___ Input records ___

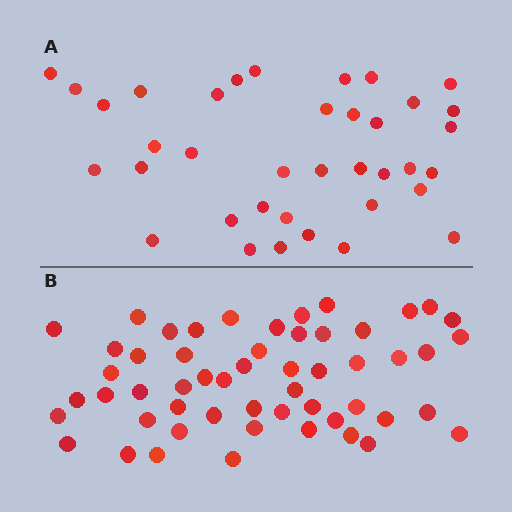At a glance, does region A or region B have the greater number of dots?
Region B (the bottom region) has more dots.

___
___ Input records ___

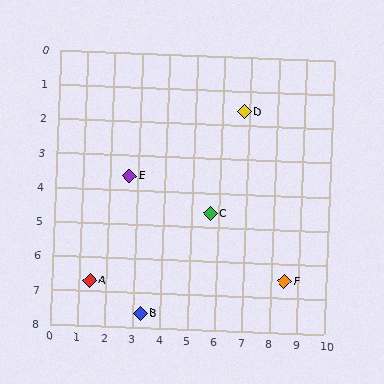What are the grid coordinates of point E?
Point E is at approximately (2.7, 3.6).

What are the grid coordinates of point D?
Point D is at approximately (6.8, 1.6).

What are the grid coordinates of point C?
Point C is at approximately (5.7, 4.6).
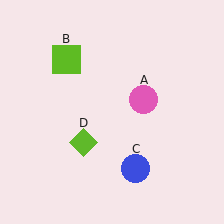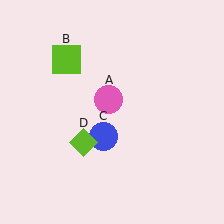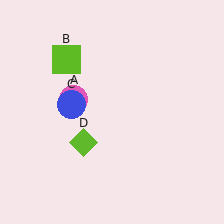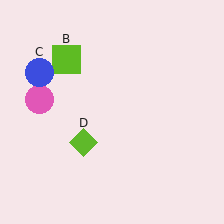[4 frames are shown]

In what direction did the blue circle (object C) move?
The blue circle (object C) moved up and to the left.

___
___ Input records ___

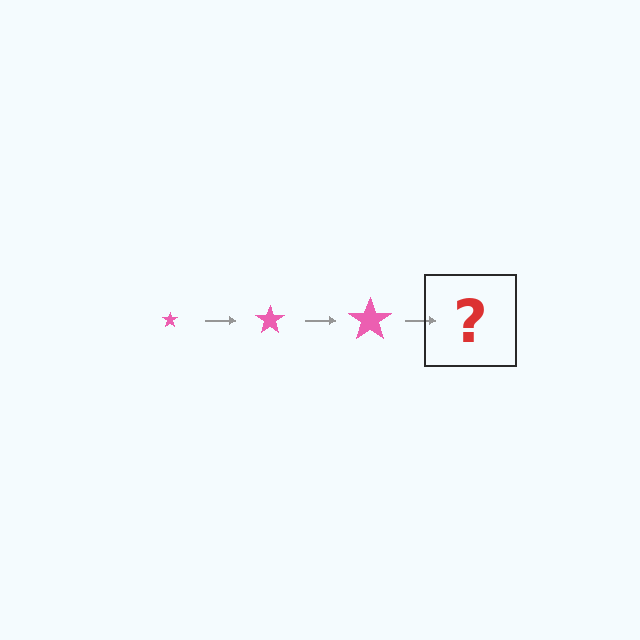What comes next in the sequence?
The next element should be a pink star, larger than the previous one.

___

## Exercise prompt
Starting at the line with "What are the grid coordinates of point E?" and ending at the line with "[4 frames are shown]", copy each line exactly, both ends included. Do not copy the pictures.

## Solution to the exercise
What are the grid coordinates of point E?
Point E is at approximately (2.7, 3.6).

What are the grid coordinates of point D?
Point D is at approximately (6.8, 1.6).

What are the grid coordinates of point C?
Point C is at approximately (5.7, 4.6).
[4 frames are shown]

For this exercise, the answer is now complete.